■ Dataset entries on geometric forms
>> BEGIN

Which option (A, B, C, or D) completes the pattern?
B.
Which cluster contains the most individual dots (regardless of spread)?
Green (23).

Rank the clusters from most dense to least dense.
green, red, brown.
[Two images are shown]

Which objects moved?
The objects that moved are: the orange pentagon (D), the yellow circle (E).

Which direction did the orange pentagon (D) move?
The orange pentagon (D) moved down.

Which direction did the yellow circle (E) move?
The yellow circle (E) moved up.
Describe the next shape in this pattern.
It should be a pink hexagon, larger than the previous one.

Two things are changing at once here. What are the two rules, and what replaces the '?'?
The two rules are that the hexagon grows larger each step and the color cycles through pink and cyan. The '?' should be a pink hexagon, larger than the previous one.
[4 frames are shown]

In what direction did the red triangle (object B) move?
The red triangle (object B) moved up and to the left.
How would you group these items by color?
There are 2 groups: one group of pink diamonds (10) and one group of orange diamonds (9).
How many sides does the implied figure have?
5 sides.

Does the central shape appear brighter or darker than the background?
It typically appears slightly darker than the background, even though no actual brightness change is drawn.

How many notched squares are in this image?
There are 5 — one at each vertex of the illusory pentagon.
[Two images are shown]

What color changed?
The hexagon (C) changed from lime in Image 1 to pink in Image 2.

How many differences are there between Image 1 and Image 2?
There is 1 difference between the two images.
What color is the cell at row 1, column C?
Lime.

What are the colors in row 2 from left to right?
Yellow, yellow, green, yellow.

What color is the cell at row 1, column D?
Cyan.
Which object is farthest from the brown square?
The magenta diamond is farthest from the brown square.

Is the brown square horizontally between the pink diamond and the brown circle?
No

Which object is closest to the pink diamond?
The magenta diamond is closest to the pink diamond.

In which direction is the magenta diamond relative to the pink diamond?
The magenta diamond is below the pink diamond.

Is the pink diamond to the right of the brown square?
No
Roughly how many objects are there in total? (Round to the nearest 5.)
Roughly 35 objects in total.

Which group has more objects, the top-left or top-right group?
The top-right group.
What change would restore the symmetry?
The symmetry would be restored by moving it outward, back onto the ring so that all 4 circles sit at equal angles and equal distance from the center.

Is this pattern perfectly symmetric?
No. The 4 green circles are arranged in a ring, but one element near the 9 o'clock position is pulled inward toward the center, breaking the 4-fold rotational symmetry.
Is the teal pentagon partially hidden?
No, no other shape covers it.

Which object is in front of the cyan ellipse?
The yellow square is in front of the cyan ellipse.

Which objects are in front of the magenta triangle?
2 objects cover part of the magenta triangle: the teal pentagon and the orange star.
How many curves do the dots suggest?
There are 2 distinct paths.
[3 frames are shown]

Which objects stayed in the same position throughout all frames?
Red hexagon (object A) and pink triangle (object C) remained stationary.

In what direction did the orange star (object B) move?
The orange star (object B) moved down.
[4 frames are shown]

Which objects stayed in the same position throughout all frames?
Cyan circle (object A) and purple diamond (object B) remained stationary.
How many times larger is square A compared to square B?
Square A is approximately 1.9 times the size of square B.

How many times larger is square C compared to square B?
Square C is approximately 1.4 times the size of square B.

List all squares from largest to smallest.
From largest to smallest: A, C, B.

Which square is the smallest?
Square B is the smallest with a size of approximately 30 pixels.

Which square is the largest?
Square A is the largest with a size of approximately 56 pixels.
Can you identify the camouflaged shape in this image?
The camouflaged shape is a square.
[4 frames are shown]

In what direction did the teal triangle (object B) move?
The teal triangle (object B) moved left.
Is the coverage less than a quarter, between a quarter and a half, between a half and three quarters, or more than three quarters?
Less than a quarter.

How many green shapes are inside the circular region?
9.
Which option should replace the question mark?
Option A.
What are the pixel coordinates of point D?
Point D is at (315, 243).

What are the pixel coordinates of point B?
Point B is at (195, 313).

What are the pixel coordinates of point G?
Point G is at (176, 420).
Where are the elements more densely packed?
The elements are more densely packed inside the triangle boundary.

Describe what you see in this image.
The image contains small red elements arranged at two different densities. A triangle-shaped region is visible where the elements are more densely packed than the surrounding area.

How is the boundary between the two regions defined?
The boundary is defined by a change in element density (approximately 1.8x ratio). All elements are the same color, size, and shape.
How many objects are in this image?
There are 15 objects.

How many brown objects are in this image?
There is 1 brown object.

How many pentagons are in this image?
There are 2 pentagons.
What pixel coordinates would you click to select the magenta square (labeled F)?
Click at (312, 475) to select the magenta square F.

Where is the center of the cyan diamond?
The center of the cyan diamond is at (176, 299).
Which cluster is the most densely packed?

>> END

■ EXERCISE AIM
Write out every line exactly as it stands.

■ FULL OUTPUT
Which option (A, B, C, or D) completes the pattern?
B.
Which cluster contains the most individual dots (regardless of spread)?
Green (23).

Rank the clusters from most dense to least dense.
green, red, brown.
[Two images are shown]

Which objects moved?
The objects that moved are: the orange pentagon (D), the yellow circle (E).

Which direction did the orange pentagon (D) move?
The orange pentagon (D) moved down.

Which direction did the yellow circle (E) move?
The yellow circle (E) moved up.
Describe the next shape in this pattern.
It should be a pink hexagon, larger than the previous one.

Two things are changing at once here. What are the two rules, and what replaces the '?'?
The two rules are that the hexagon grows larger each step and the color cycles through pink and cyan. The '?' should be a pink hexagon, larger than the previous one.
[4 frames are shown]

In what direction did the red triangle (object B) move?
The red triangle (object B) moved up and to the left.
How would you group these items by color?
There are 2 groups: one group of pink diamonds (10) and one group of orange diamonds (9).
How many sides does the implied figure have?
5 sides.

Does the central shape appear brighter or darker than the background?
It typically appears slightly darker than the background, even though no actual brightness change is drawn.

How many notched squares are in this image?
There are 5 — one at each vertex of the illusory pentagon.
[Two images are shown]

What color changed?
The hexagon (C) changed from lime in Image 1 to pink in Image 2.

How many differences are there between Image 1 and Image 2?
There is 1 difference between the two images.
What color is the cell at row 1, column C?
Lime.

What are the colors in row 2 from left to right?
Yellow, yellow, green, yellow.

What color is the cell at row 1, column D?
Cyan.
Which object is farthest from the brown square?
The magenta diamond is farthest from the brown square.

Is the brown square horizontally between the pink diamond and the brown circle?
No

Which object is closest to the pink diamond?
The magenta diamond is closest to the pink diamond.

In which direction is the magenta diamond relative to the pink diamond?
The magenta diamond is below the pink diamond.

Is the pink diamond to the right of the brown square?
No
Roughly how many objects are there in total? (Round to the nearest 5.)
Roughly 35 objects in total.

Which group has more objects, the top-left or top-right group?
The top-right group.
What change would restore the symmetry?
The symmetry would be restored by moving it outward, back onto the ring so that all 4 circles sit at equal angles and equal distance from the center.

Is this pattern perfectly symmetric?
No. The 4 green circles are arranged in a ring, but one element near the 9 o'clock position is pulled inward toward the center, breaking the 4-fold rotational symmetry.
Is the teal pentagon partially hidden?
No, no other shape covers it.

Which object is in front of the cyan ellipse?
The yellow square is in front of the cyan ellipse.

Which objects are in front of the magenta triangle?
2 objects cover part of the magenta triangle: the teal pentagon and the orange star.
How many curves do the dots suggest?
There are 2 distinct paths.
[3 frames are shown]

Which objects stayed in the same position throughout all frames?
Red hexagon (object A) and pink triangle (object C) remained stationary.

In what direction did the orange star (object B) move?
The orange star (object B) moved down.
[4 frames are shown]

Which objects stayed in the same position throughout all frames?
Cyan circle (object A) and purple diamond (object B) remained stationary.
How many times larger is square A compared to square B?
Square A is approximately 1.9 times the size of square B.

How many times larger is square C compared to square B?
Square C is approximately 1.4 times the size of square B.

List all squares from largest to smallest.
From largest to smallest: A, C, B.

Which square is the smallest?
Square B is the smallest with a size of approximately 30 pixels.

Which square is the largest?
Square A is the largest with a size of approximately 56 pixels.
Can you identify the camouflaged shape in this image?
The camouflaged shape is a square.
[4 frames are shown]

In what direction did the teal triangle (object B) move?
The teal triangle (object B) moved left.
Is the coverage less than a quarter, between a quarter and a half, between a half and three quarters, or more than three quarters?
Less than a quarter.

How many green shapes are inside the circular region?
9.
Which option should replace the question mark?
Option A.
What are the pixel coordinates of point D?
Point D is at (315, 243).

What are the pixel coordinates of point B?
Point B is at (195, 313).

What are the pixel coordinates of point G?
Point G is at (176, 420).
Where are the elements more densely packed?
The elements are more densely packed inside the triangle boundary.

Describe what you see in this image.
The image contains small red elements arranged at two different densities. A triangle-shaped region is visible where the elements are more densely packed than the surrounding area.

How is the boundary between the two regions defined?
The boundary is defined by a change in element density (approximately 1.8x ratio). All elements are the same color, size, and shape.
How many objects are in this image?
There are 15 objects.

How many brown objects are in this image?
There is 1 brown object.

How many pentagons are in this image?
There are 2 pentagons.
What pixel coordinates would you click to select the magenta square (labeled F)?
Click at (312, 475) to select the magenta square F.

Where is the center of the cyan diamond?
The center of the cyan diamond is at (176, 299).
Which cluster is the most densely packed?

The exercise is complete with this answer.